- Data entries
------------------------

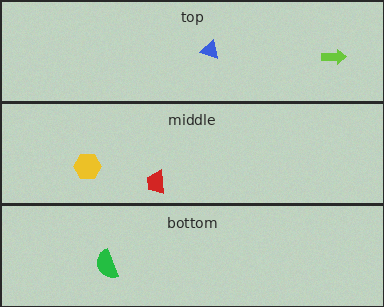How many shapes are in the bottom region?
1.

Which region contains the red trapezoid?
The middle region.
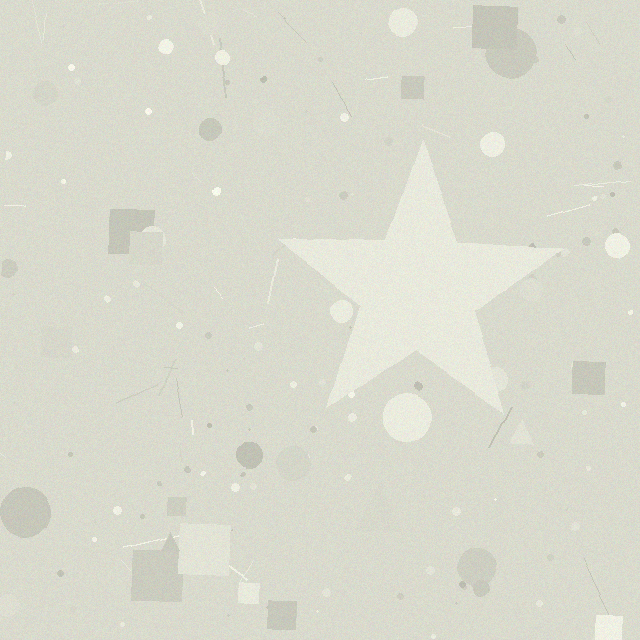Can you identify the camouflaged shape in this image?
The camouflaged shape is a star.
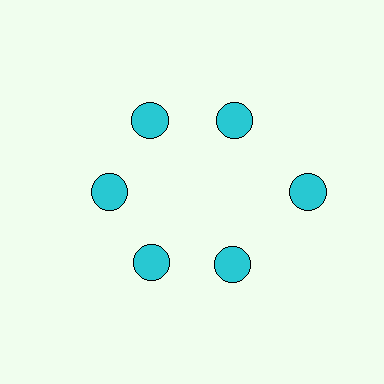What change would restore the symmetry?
The symmetry would be restored by moving it inward, back onto the ring so that all 6 circles sit at equal angles and equal distance from the center.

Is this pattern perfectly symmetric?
No. The 6 cyan circles are arranged in a ring, but one element near the 3 o'clock position is pushed outward from the center, breaking the 6-fold rotational symmetry.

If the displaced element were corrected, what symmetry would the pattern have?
It would have 6-fold rotational symmetry — the pattern would map onto itself every 60 degrees.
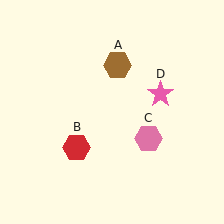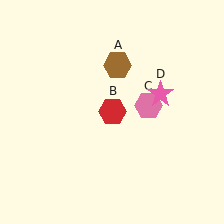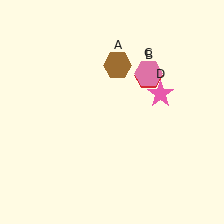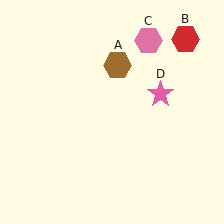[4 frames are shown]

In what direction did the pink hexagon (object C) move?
The pink hexagon (object C) moved up.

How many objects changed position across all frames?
2 objects changed position: red hexagon (object B), pink hexagon (object C).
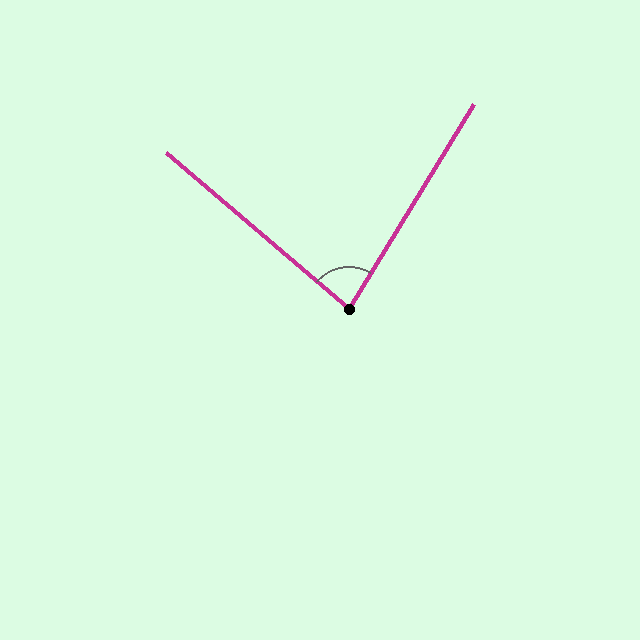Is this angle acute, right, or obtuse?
It is acute.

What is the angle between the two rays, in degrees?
Approximately 81 degrees.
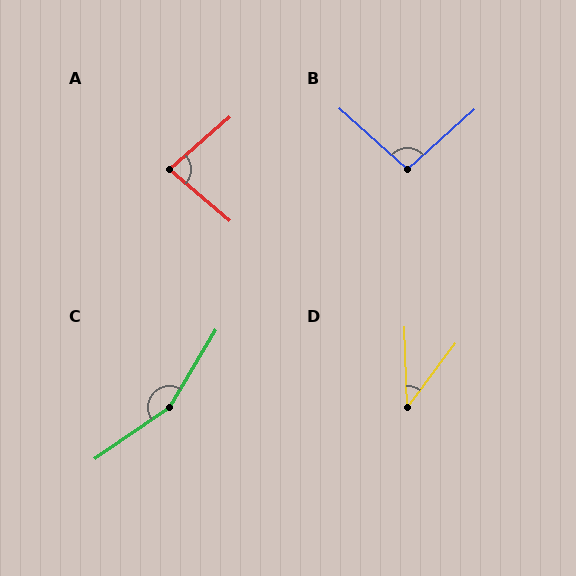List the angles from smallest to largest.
D (39°), A (81°), B (96°), C (156°).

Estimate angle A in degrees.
Approximately 81 degrees.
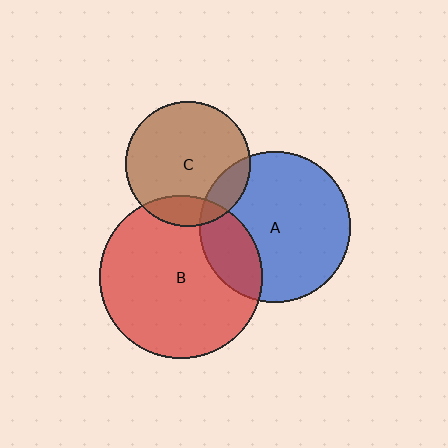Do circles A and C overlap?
Yes.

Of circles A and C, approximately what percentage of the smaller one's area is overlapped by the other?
Approximately 15%.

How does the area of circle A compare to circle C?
Approximately 1.5 times.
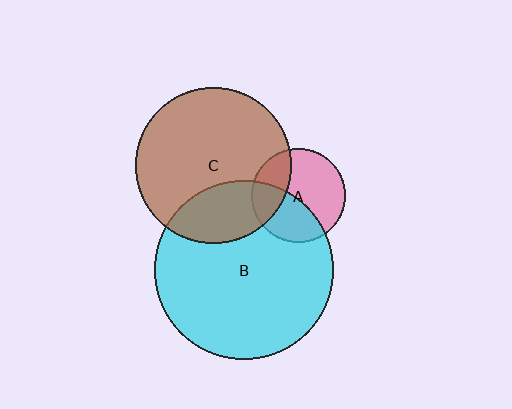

------------------------

- Instructions for the task
Give again exactly the lines from the one holding "Of circles A" to the final line of the records, both ends included; any pictures stay out.

- Correct response
Of circles A and C, approximately what percentage of the smaller one's area is overlapped by the other?
Approximately 15%.

How does the area of circle A compare to circle C?
Approximately 1.5 times.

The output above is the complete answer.